# What the exercise asks:
Retype the material below. Keep every word exactly as it is.

• • • •

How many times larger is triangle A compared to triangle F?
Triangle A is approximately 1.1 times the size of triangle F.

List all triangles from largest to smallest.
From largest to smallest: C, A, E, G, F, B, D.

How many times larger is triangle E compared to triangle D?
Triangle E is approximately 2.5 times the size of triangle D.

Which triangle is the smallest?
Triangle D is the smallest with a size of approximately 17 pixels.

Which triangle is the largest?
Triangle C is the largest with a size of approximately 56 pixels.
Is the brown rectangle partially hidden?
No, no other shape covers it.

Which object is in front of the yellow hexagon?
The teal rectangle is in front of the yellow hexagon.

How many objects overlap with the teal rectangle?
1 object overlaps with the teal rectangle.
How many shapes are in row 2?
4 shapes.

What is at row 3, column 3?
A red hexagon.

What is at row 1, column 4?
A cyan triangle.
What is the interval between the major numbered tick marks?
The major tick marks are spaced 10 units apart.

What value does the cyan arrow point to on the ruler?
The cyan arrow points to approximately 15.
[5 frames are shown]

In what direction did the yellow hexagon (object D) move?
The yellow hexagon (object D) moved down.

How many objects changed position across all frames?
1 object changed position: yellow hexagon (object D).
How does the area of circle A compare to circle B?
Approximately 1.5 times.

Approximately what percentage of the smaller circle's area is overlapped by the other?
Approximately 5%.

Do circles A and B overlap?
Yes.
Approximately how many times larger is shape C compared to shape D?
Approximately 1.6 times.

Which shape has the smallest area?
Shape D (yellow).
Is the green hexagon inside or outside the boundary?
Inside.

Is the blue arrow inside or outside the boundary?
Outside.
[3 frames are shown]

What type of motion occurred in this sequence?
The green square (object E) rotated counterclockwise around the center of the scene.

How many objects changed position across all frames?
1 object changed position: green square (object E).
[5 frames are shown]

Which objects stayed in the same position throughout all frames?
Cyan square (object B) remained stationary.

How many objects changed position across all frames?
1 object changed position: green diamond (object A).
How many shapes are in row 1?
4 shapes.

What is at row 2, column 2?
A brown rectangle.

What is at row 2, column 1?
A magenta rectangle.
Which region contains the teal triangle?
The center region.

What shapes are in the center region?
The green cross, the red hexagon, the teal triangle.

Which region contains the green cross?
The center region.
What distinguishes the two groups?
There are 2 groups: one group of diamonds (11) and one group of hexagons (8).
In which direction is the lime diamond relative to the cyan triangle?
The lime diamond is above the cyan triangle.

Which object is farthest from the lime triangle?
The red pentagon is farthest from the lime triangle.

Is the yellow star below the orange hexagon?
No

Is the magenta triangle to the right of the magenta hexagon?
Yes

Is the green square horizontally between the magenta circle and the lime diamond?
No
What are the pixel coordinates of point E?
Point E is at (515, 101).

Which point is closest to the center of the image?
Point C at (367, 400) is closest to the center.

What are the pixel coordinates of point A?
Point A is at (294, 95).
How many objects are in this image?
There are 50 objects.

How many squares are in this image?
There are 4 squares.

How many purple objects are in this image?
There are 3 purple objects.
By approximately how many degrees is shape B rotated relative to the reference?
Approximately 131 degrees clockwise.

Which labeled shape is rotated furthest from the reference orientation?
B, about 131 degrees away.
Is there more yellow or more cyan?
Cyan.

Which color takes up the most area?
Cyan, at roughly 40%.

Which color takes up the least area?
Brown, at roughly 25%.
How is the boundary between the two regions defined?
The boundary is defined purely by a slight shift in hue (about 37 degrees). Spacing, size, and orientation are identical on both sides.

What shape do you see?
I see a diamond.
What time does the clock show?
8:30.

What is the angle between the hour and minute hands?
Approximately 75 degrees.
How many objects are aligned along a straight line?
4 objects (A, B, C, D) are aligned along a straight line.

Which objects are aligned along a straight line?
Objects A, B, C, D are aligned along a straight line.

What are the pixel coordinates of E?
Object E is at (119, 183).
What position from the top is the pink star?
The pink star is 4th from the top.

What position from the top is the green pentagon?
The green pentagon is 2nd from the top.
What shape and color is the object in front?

• • • •

# Reply:
How many times larger is triangle A compared to triangle F?
Triangle A is approximately 1.1 times the size of triangle F.

List all triangles from largest to smallest.
From largest to smallest: C, A, E, G, F, B, D.

How many times larger is triangle E compared to triangle D?
Triangle E is approximately 2.5 times the size of triangle D.

Which triangle is the smallest?
Triangle D is the smallest with a size of approximately 17 pixels.

Which triangle is the largest?
Triangle C is the largest with a size of approximately 56 pixels.
Is the brown rectangle partially hidden?
No, no other shape covers it.

Which object is in front of the yellow hexagon?
The teal rectangle is in front of the yellow hexagon.

How many objects overlap with the teal rectangle?
1 object overlaps with the teal rectangle.
How many shapes are in row 2?
4 shapes.

What is at row 3, column 3?
A red hexagon.

What is at row 1, column 4?
A cyan triangle.
What is the interval between the major numbered tick marks?
The major tick marks are spaced 10 units apart.

What value does the cyan arrow point to on the ruler?
The cyan arrow points to approximately 15.
[5 frames are shown]

In what direction did the yellow hexagon (object D) move?
The yellow hexagon (object D) moved down.

How many objects changed position across all frames?
1 object changed position: yellow hexagon (object D).
How does the area of circle A compare to circle B?
Approximately 1.5 times.

Approximately what percentage of the smaller circle's area is overlapped by the other?
Approximately 5%.

Do circles A and B overlap?
Yes.
Approximately how many times larger is shape C compared to shape D?
Approximately 1.6 times.

Which shape has the smallest area?
Shape D (yellow).
Is the green hexagon inside or outside the boundary?
Inside.

Is the blue arrow inside or outside the boundary?
Outside.
[3 frames are shown]

What type of motion occurred in this sequence?
The green square (object E) rotated counterclockwise around the center of the scene.

How many objects changed position across all frames?
1 object changed position: green square (object E).
[5 frames are shown]

Which objects stayed in the same position throughout all frames?
Cyan square (object B) remained stationary.

How many objects changed position across all frames?
1 object changed position: green diamond (object A).
How many shapes are in row 1?
4 shapes.

What is at row 2, column 2?
A brown rectangle.

What is at row 2, column 1?
A magenta rectangle.
Which region contains the teal triangle?
The center region.

What shapes are in the center region?
The green cross, the red hexagon, the teal triangle.

Which region contains the green cross?
The center region.
What distinguishes the two groups?
There are 2 groups: one group of diamonds (11) and one group of hexagons (8).
In which direction is the lime diamond relative to the cyan triangle?
The lime diamond is above the cyan triangle.

Which object is farthest from the lime triangle?
The red pentagon is farthest from the lime triangle.

Is the yellow star below the orange hexagon?
No

Is the magenta triangle to the right of the magenta hexagon?
Yes

Is the green square horizontally between the magenta circle and the lime diamond?
No
What are the pixel coordinates of point E?
Point E is at (515, 101).

Which point is closest to the center of the image?
Point C at (367, 400) is closest to the center.

What are the pixel coordinates of point A?
Point A is at (294, 95).
How many objects are in this image?
There are 50 objects.

How many squares are in this image?
There are 4 squares.

How many purple objects are in this image?
There are 3 purple objects.
By approximately how many degrees is shape B rotated relative to the reference?
Approximately 131 degrees clockwise.

Which labeled shape is rotated furthest from the reference orientation?
B, about 131 degrees away.
Is there more yellow or more cyan?
Cyan.

Which color takes up the most area?
Cyan, at roughly 40%.

Which color takes up the least area?
Brown, at roughly 25%.
How is the boundary between the two regions defined?
The boundary is defined purely by a slight shift in hue (about 37 degrees). Spacing, size, and orientation are identical on both sides.

What shape do you see?
I see a diamond.
What time does the clock show?
8:30.

What is the angle between the hour and minute hands?
Approximately 75 degrees.
How many objects are aligned along a straight line?
4 objects (A, B, C, D) are aligned along a straight line.

Which objects are aligned along a straight line?
Objects A, B, C, D are aligned along a straight line.

What are the pixel coordinates of E?
Object E is at (119, 183).
What position from the top is the pink star?
The pink star is 4th from the top.

What position from the top is the green pentagon?
The green pentagon is 2nd from the top.
What shape and color is the object in front?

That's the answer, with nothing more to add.